[Questions regarding geometric shapes]
---

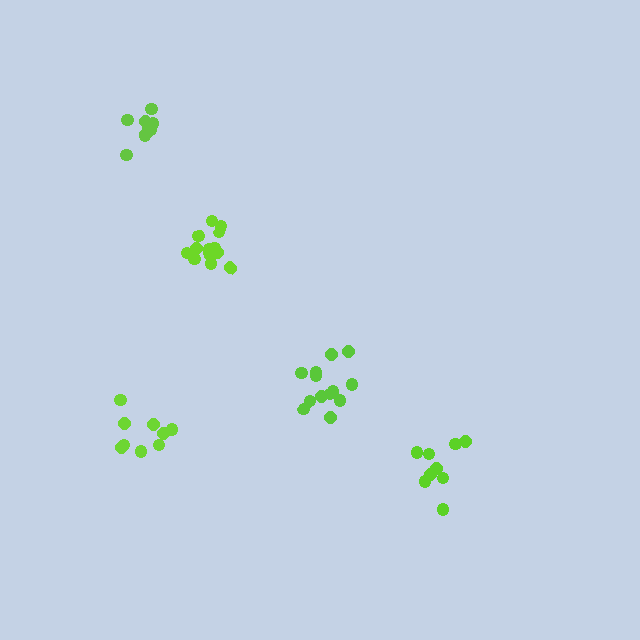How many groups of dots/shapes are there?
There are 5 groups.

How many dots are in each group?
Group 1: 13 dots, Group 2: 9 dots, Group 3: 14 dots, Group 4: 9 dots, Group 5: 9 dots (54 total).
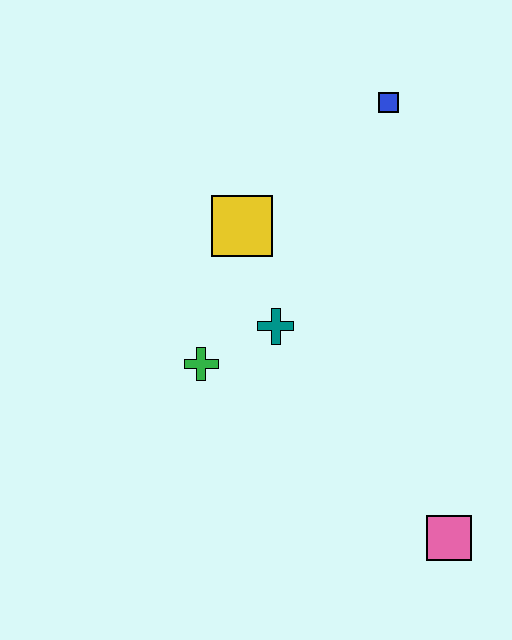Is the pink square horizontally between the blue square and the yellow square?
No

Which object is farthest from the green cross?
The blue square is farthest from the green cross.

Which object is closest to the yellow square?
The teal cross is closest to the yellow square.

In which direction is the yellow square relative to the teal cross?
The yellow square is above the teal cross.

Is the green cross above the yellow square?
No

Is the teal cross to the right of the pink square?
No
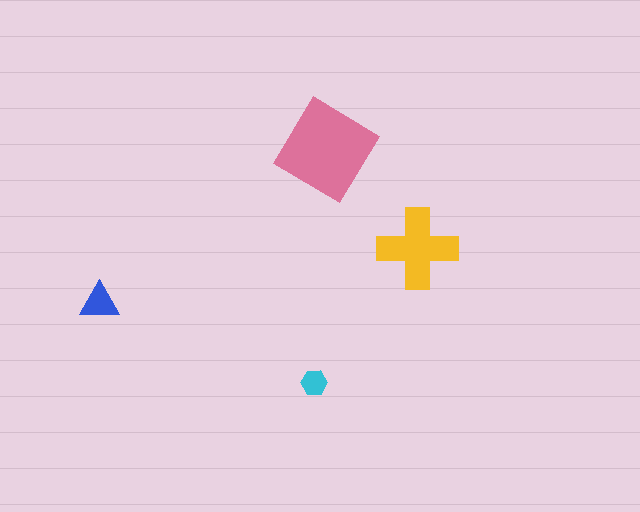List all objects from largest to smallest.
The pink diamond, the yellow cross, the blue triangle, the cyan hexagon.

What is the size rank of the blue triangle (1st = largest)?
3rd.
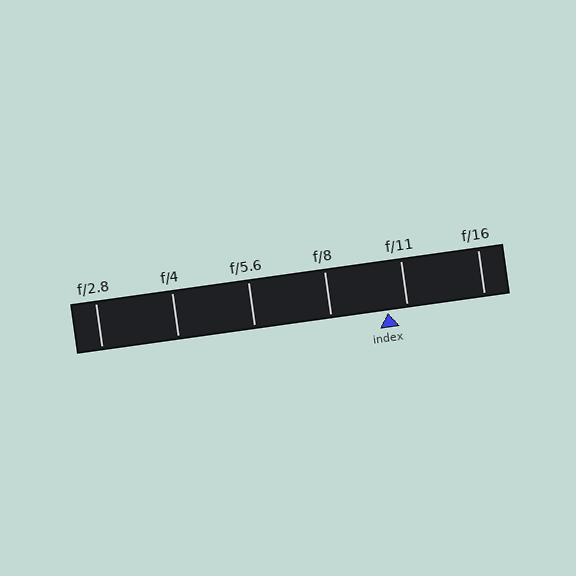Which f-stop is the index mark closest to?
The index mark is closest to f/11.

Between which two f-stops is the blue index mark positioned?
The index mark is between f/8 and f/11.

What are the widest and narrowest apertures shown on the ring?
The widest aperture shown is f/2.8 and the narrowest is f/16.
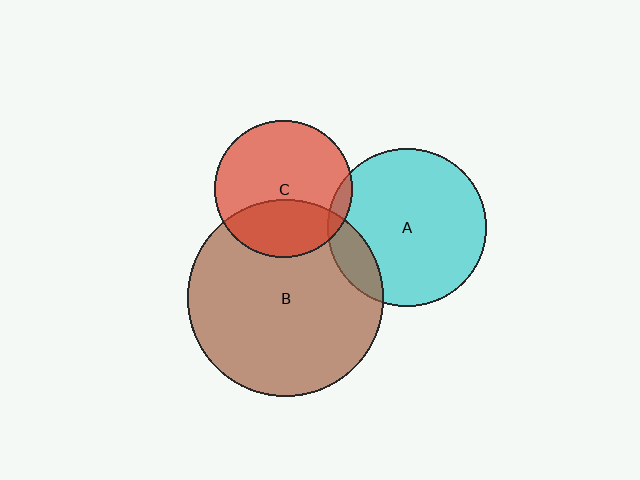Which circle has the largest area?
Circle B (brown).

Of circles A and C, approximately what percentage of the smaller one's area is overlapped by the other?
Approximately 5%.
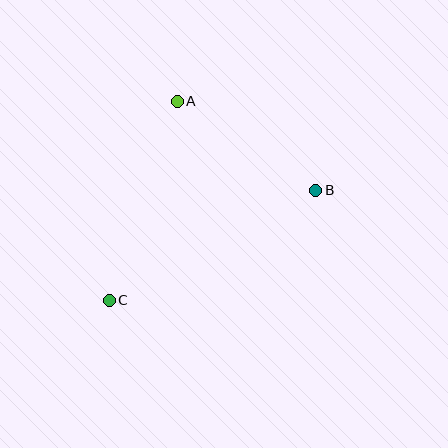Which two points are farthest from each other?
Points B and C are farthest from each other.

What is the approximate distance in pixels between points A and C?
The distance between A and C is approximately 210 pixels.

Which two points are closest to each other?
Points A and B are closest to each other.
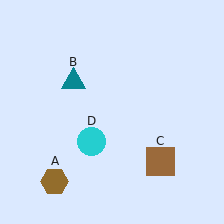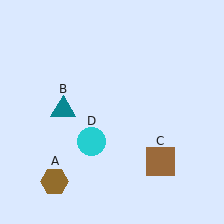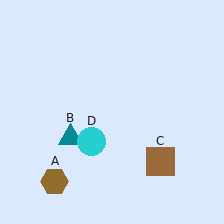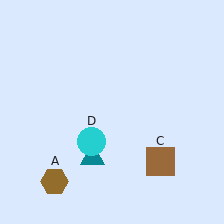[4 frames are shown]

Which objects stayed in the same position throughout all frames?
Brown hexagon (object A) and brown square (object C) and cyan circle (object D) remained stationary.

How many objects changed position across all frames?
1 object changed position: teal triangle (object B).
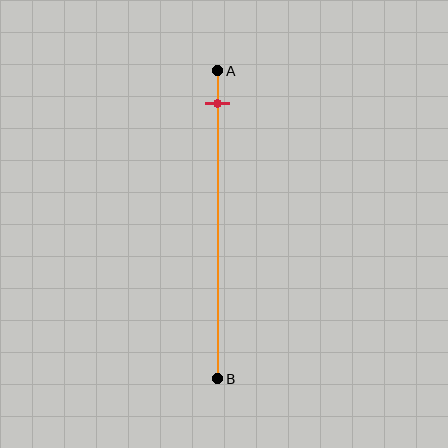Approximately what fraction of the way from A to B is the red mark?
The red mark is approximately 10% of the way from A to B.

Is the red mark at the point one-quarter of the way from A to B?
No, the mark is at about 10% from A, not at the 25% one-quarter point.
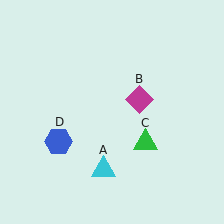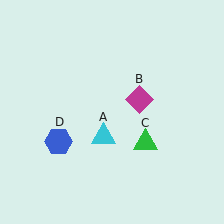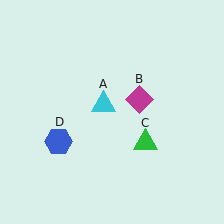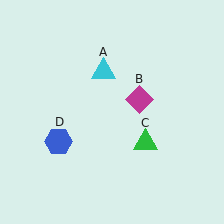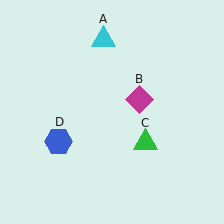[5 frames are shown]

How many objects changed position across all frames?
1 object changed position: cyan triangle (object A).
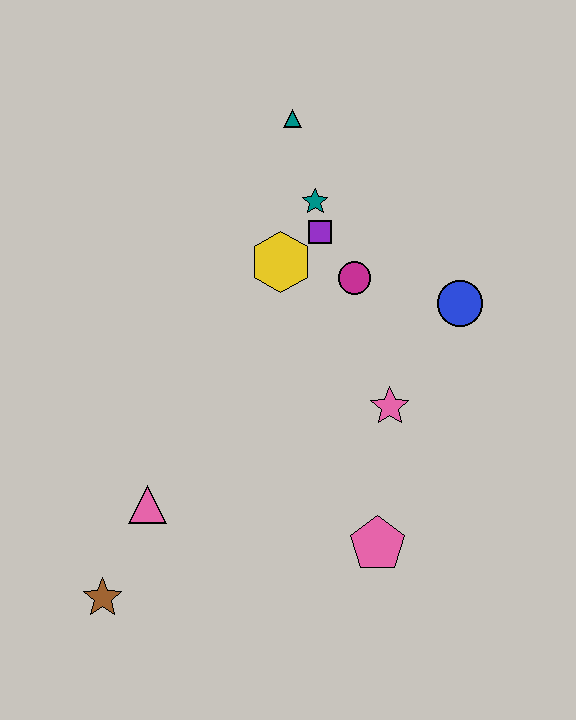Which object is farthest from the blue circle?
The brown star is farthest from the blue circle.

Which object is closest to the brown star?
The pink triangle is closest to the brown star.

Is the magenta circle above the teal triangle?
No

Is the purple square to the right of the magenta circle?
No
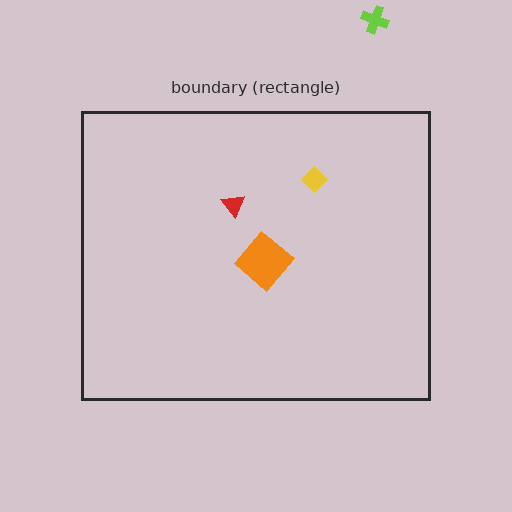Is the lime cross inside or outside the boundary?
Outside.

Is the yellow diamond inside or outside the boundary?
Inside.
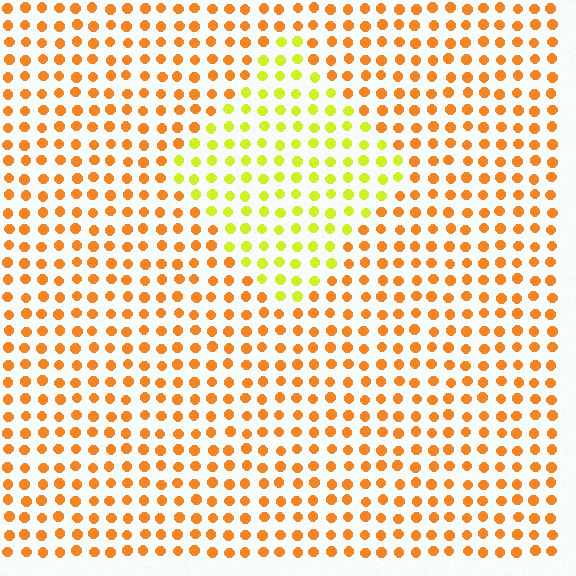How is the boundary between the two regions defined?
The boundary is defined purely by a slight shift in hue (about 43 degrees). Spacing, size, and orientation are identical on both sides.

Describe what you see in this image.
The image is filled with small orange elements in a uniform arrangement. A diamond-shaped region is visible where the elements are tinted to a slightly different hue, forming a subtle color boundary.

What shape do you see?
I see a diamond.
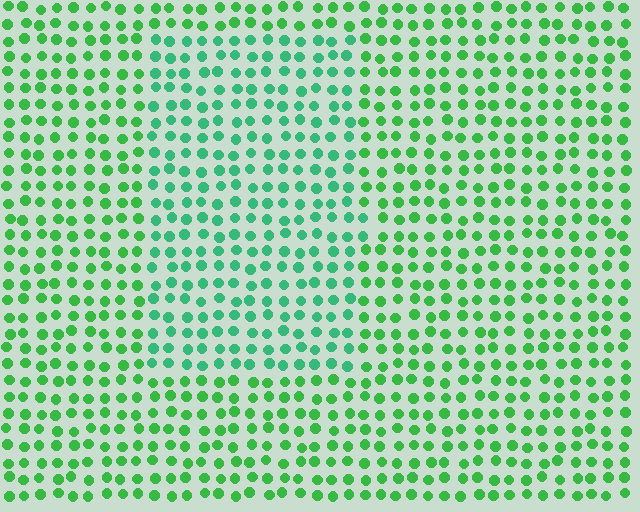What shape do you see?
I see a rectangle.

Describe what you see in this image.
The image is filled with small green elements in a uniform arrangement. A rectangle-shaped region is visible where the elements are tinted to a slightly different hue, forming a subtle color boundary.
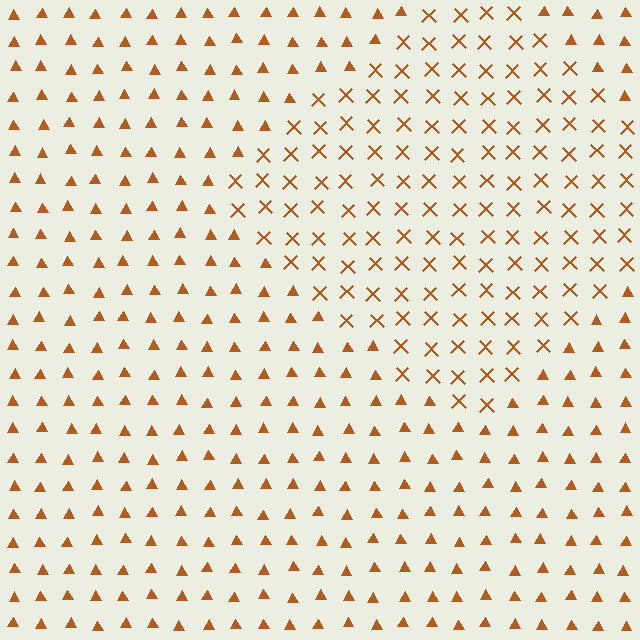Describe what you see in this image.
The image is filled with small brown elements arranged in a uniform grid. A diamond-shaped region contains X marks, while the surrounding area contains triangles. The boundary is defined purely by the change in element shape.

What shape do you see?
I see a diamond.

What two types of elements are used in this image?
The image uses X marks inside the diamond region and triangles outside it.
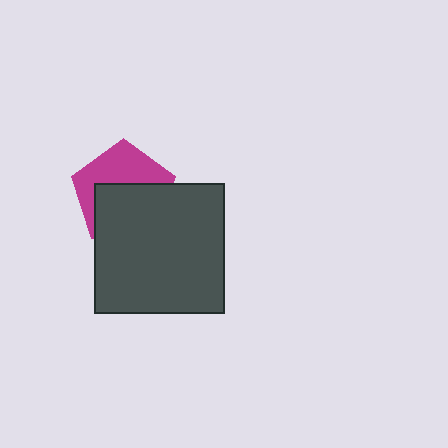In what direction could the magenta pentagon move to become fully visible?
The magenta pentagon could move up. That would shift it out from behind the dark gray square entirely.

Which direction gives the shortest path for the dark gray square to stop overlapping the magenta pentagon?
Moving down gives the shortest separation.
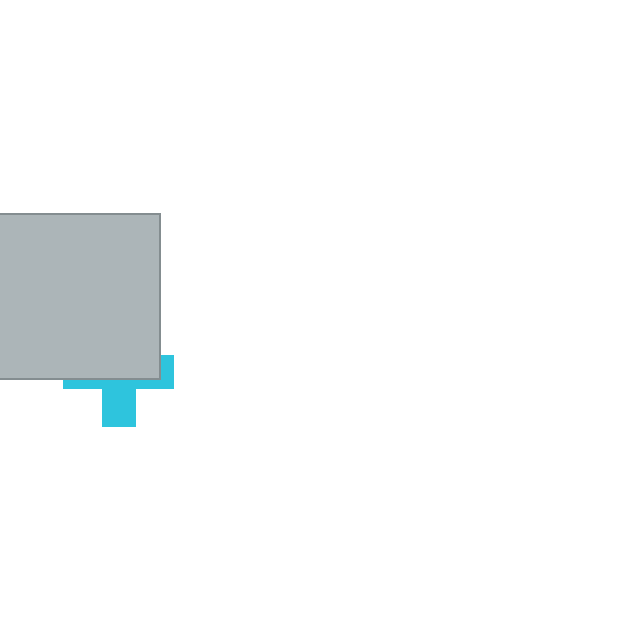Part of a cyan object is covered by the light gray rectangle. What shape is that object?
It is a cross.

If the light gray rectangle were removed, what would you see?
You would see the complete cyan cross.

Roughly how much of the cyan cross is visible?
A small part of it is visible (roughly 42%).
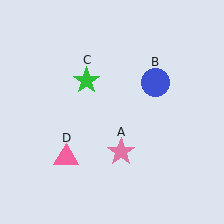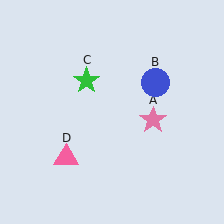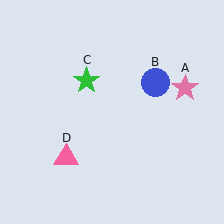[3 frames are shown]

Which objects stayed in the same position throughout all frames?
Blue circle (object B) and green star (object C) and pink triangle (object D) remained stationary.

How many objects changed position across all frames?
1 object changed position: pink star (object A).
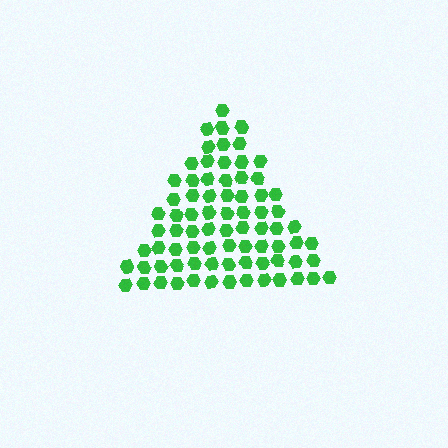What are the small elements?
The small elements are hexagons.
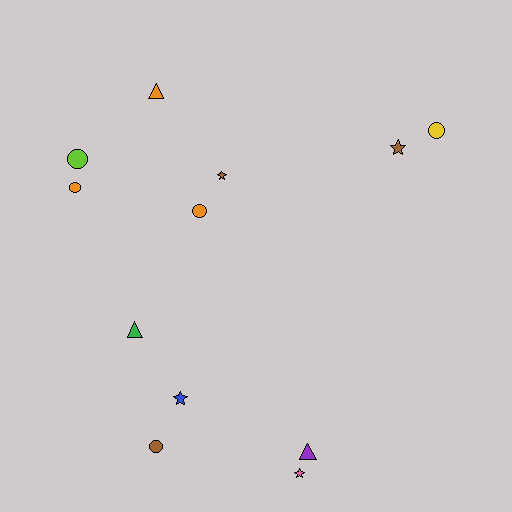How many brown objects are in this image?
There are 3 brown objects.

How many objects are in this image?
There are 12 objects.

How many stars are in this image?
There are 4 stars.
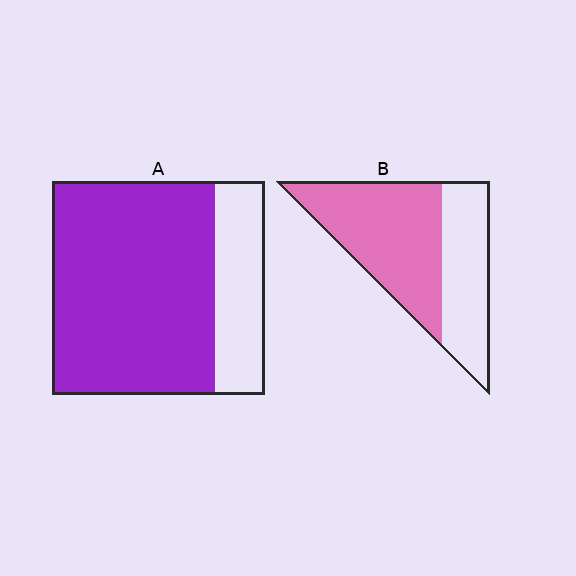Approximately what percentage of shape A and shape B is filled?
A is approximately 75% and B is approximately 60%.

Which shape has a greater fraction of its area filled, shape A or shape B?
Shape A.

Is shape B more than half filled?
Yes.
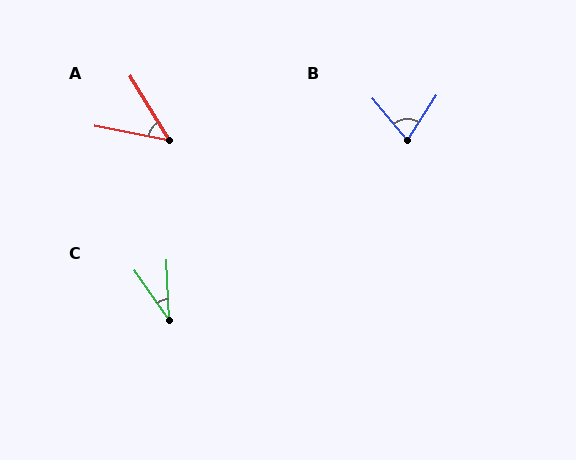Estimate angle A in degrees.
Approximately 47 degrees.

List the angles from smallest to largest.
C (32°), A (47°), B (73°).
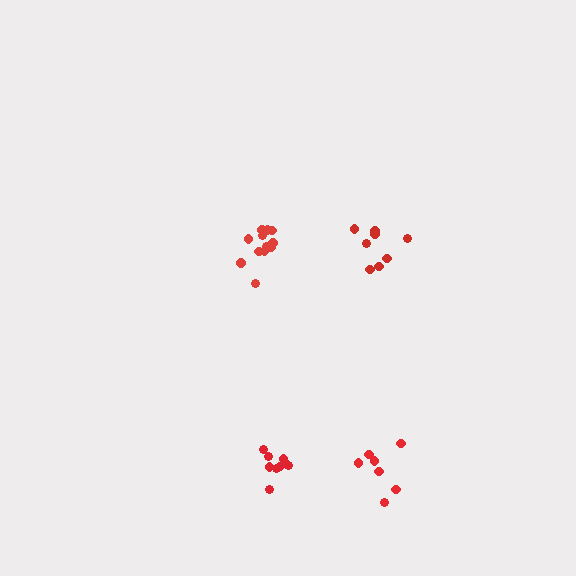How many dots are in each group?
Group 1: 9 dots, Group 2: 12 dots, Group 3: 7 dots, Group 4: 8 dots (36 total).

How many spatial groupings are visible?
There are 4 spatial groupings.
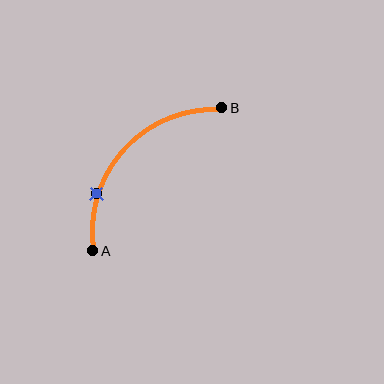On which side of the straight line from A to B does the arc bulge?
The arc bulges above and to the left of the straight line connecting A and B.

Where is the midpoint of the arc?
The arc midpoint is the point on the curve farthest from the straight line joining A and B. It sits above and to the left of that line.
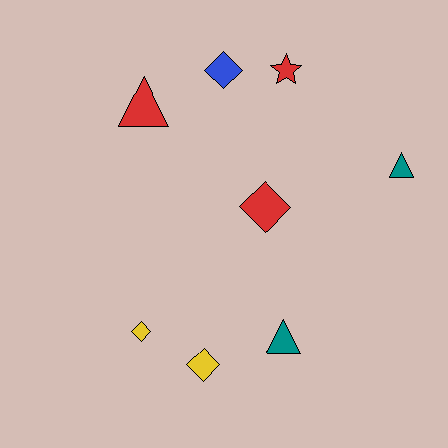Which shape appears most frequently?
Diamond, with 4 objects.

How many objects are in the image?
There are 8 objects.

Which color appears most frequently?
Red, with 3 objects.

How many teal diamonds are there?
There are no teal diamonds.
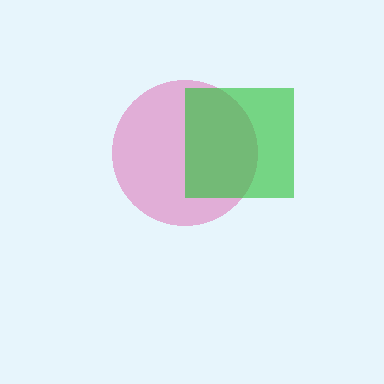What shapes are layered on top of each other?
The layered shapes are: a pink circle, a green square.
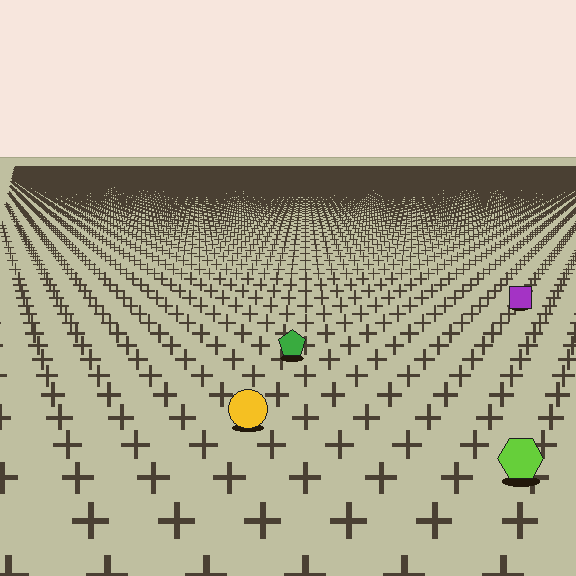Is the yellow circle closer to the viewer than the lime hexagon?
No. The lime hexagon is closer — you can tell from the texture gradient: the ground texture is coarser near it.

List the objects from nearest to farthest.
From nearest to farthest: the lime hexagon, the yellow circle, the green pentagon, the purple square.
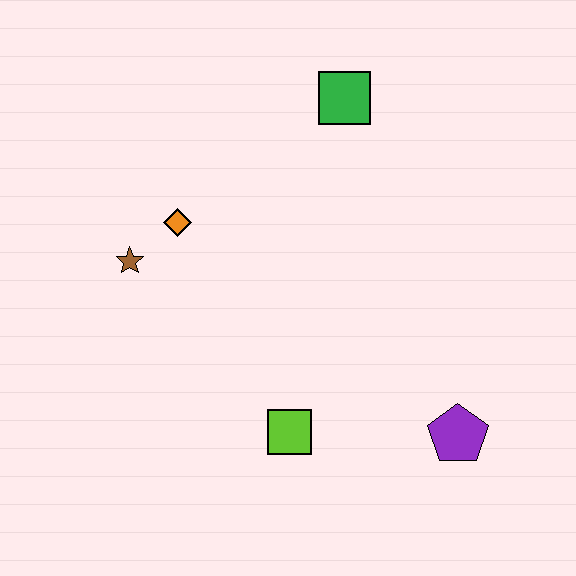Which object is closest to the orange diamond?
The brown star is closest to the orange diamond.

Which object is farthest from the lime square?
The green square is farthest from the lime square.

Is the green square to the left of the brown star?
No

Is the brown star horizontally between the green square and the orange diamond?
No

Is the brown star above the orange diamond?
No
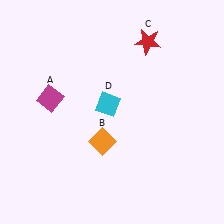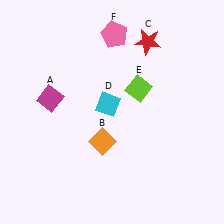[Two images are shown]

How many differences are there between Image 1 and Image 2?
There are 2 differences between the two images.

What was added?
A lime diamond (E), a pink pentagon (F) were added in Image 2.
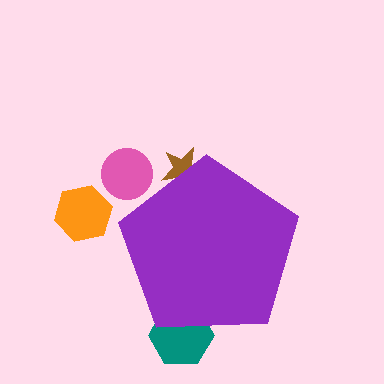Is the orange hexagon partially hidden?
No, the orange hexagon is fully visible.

---

Retype the lines exactly as they appear, beginning with the line that contains "Is the yellow circle" and ending with the final line of the entries, and omit the pictures.

Is the yellow circle closer to the viewer than the lime hexagon?
No. The lime hexagon is closer — you can tell from the texture gradient: the ground texture is coarser near it.

List the objects from nearest to farthest.
From nearest to farthest: the lime hexagon, the yellow circle, the green pentagon, the purple square.
Which object is closest to the orange diamond?
The brown star is closest to the orange diamond.

Which object is farthest from the lime square?
The green square is farthest from the lime square.

Is the green square to the left of the brown star?
No

Is the brown star horizontally between the green square and the orange diamond?
No

Is the brown star above the orange diamond?
No
[Two images are shown]

How many differences are there between Image 1 and Image 2?
There are 2 differences between the two images.

What was added?
A lime diamond (E), a pink pentagon (F) were added in Image 2.
Is the orange hexagon partially hidden?
No, the orange hexagon is fully visible.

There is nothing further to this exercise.